++++ RECORDS TO PROCESS ++++

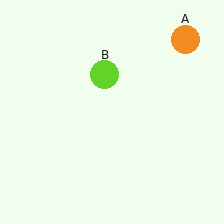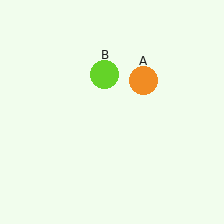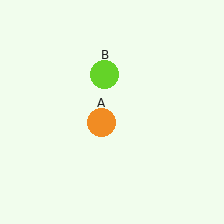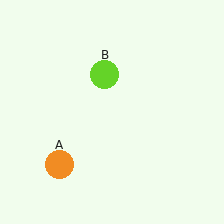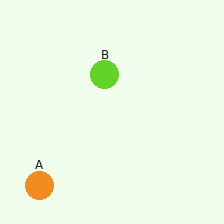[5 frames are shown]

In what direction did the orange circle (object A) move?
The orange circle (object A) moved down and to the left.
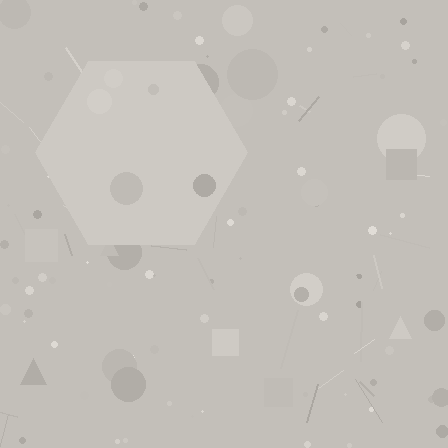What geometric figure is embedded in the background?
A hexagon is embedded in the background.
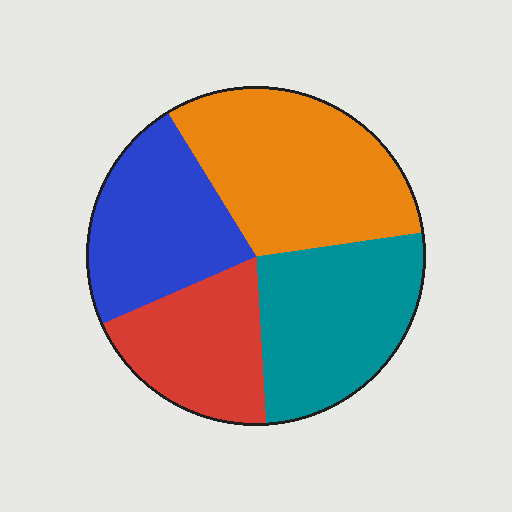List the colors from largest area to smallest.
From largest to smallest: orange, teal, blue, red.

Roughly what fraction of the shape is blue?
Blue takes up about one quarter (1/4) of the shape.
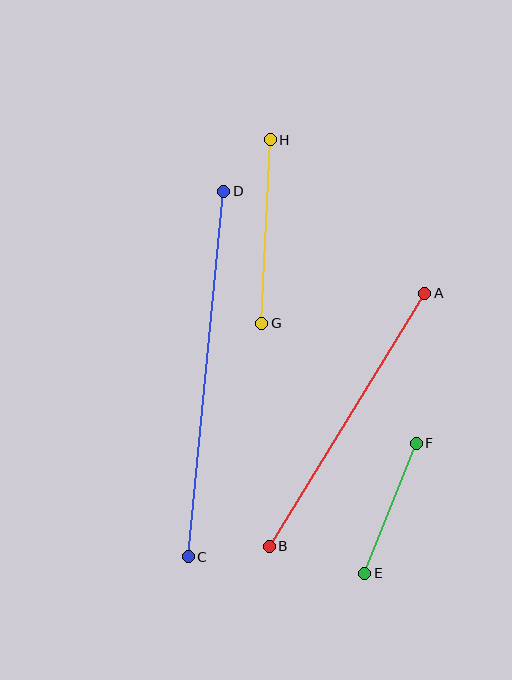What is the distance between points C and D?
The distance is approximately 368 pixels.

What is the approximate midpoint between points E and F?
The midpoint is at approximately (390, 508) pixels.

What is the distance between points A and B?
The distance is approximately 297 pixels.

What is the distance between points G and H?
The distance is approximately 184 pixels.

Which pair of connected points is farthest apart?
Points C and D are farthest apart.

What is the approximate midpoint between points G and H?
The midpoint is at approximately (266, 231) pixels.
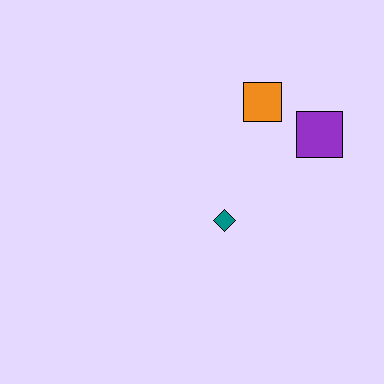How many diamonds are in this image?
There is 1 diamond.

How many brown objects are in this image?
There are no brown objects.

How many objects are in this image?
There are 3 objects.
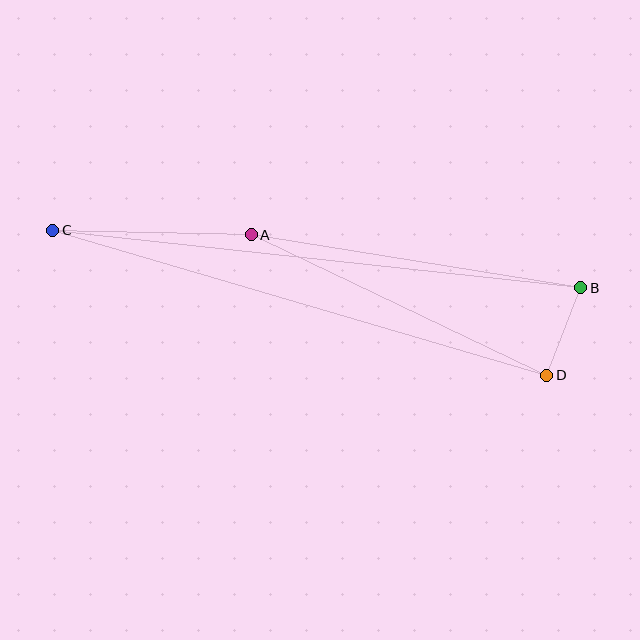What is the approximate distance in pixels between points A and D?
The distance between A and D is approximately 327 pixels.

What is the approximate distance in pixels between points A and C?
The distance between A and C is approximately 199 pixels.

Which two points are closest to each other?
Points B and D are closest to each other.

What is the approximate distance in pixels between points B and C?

++++

WHAT YOU NEED TO DO:
Leave out every picture and copy the rest of the records exactly.

ANSWER FOR THE TASK:
[5 frames are shown]

In what direction did the orange circle (object A) move?
The orange circle (object A) moved down and to the left.
What geometric figure is embedded in the background?
A hexagon is embedded in the background.
List the colors from largest area to smallest.
From largest to smallest: orange, teal, blue, red.

Roughly what fraction of the shape is blue?
Blue takes up about one quarter (1/4) of the shape.
What is the distance between points C and D?
The distance is approximately 368 pixels.

What is the approximate midpoint between points E and F?
The midpoint is at approximately (390, 508) pixels.

What is the distance between points A and B?
The distance is approximately 297 pixels.

What is the distance between points G and H?
The distance is approximately 184 pixels.

Which pair of connected points is farthest apart?
Points C and D are farthest apart.

What is the approximate midpoint between points G and H?
The midpoint is at approximately (266, 231) pixels.
How many diamonds are in this image?
There is 1 diamond.

How many brown objects are in this image?
There are no brown objects.

How many objects are in this image?
There are 3 objects.
What is the approximate distance in pixels between points A and D?
The distance between A and D is approximately 327 pixels.

What is the approximate distance in pixels between points A and C?
The distance between A and C is approximately 199 pixels.

Which two points are closest to each other?
Points B and D are closest to each other.

What is the approximate distance in pixels between points B and C?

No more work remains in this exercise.